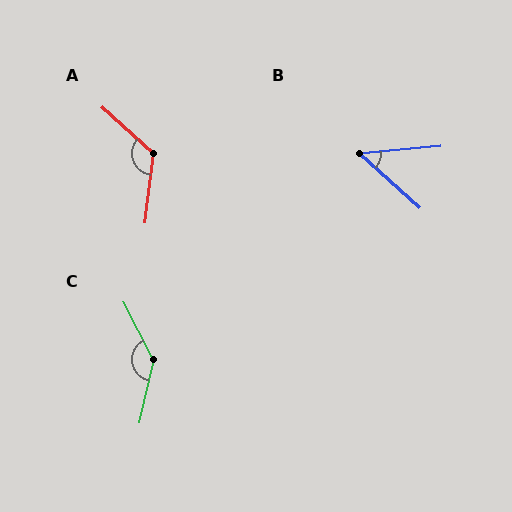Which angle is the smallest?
B, at approximately 47 degrees.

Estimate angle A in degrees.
Approximately 125 degrees.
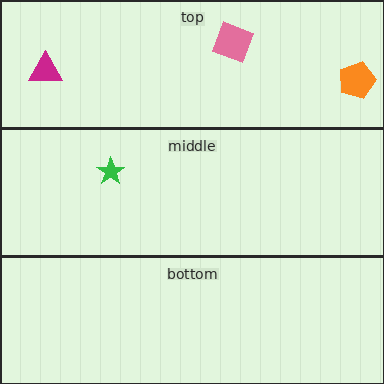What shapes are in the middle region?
The green star.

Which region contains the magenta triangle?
The top region.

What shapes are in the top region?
The orange pentagon, the pink square, the magenta triangle.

------

▶ Brief:
Every line from the one containing "What shapes are in the middle region?" through the end of the listing is to be copied exactly; the pictures are not.

▶ Correct result:
What shapes are in the middle region?
The green star.

Which region contains the magenta triangle?
The top region.

What shapes are in the top region?
The orange pentagon, the pink square, the magenta triangle.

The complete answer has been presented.